• Work instructions:
Could you retype the lines below, starting at the line holding "What does the overall figure show?" and stopping at the line holding "Which color appears most frequently?", inclusive? Copy them exactly and drop the images.
-- start Entries supplied --
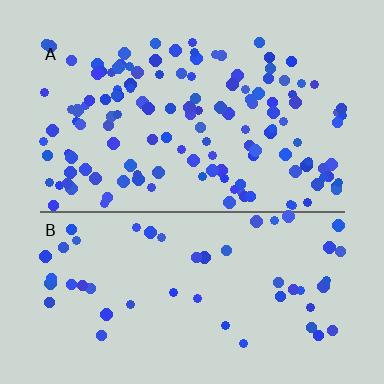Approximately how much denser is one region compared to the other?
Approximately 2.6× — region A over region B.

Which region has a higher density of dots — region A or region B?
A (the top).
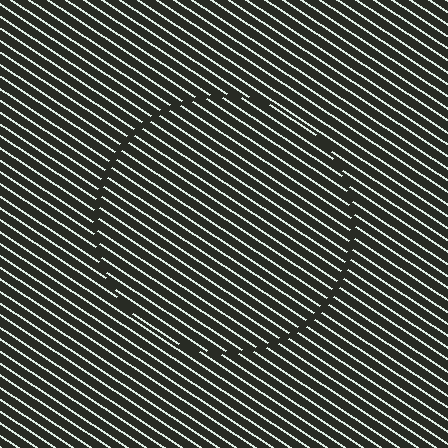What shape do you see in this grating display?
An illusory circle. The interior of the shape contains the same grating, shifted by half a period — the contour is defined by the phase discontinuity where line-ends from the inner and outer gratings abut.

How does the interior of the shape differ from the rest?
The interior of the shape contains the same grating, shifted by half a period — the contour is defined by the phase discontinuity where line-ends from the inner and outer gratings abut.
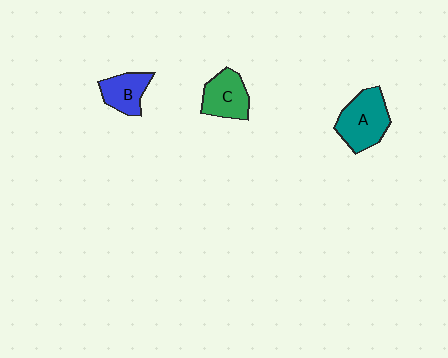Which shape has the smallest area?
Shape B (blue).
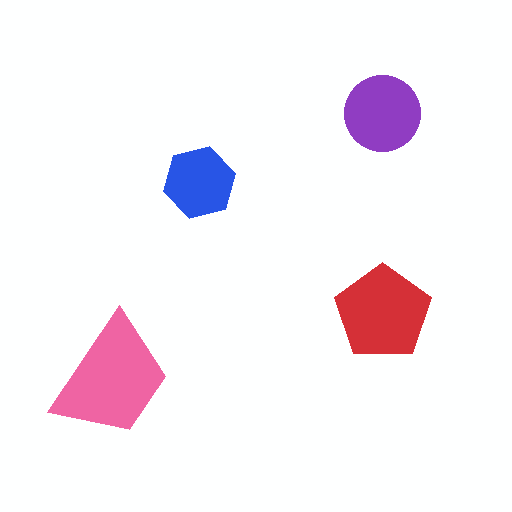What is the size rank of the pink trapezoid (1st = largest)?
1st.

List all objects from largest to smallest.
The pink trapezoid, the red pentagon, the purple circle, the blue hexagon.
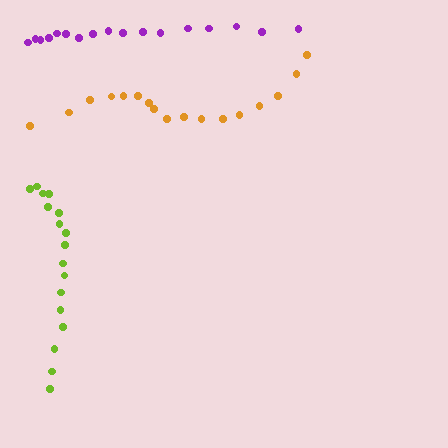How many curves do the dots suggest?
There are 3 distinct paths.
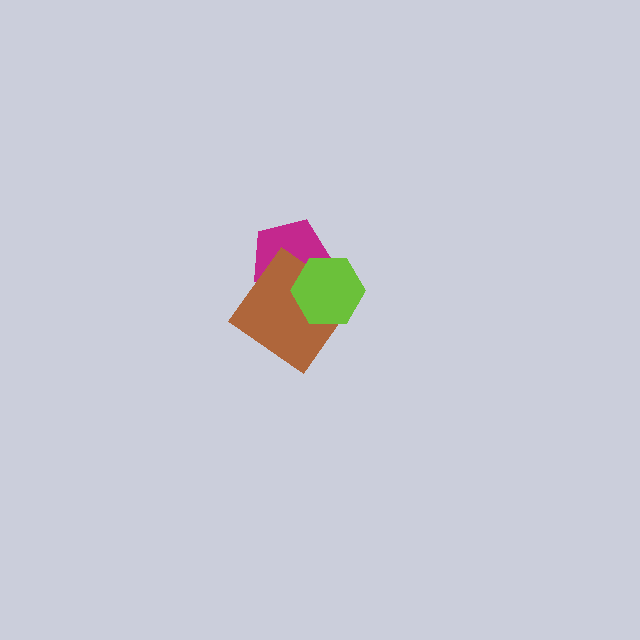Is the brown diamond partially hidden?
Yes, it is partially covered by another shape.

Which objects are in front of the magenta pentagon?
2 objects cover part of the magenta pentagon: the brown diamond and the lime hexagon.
-- end Entries supplied --
-- start Entries supplied --
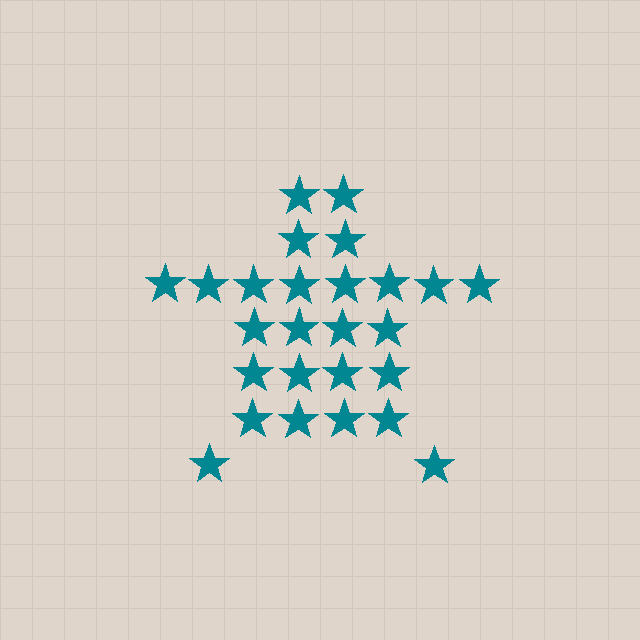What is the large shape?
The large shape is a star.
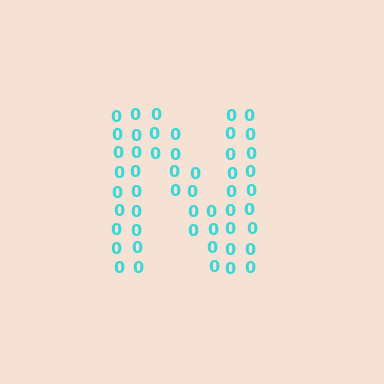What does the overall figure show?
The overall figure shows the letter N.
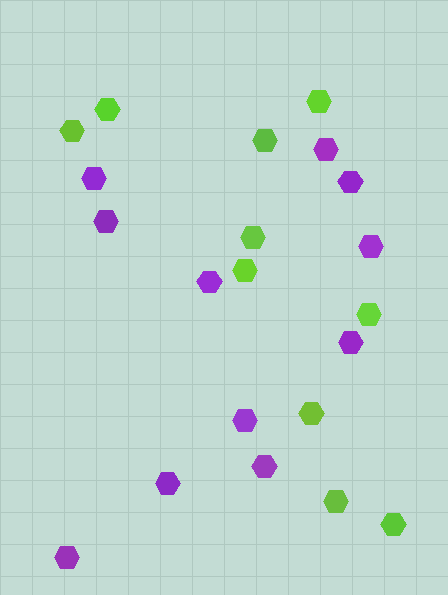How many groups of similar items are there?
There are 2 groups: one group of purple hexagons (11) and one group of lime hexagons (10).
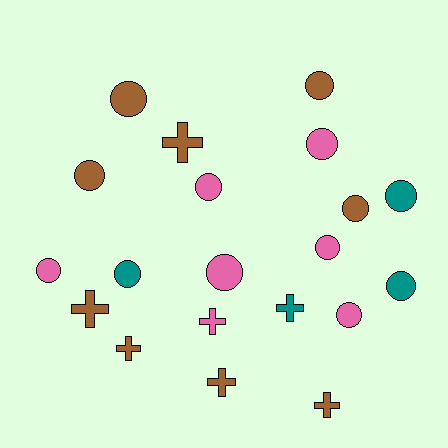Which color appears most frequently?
-- end Entries supplied --
• Response to this exercise:
What does the overall figure show?
The overall figure shows the letter N.
How many groups of similar items are there?
There are 2 groups: one group of purple hexagons (11) and one group of lime hexagons (10).
Which color appears most frequently?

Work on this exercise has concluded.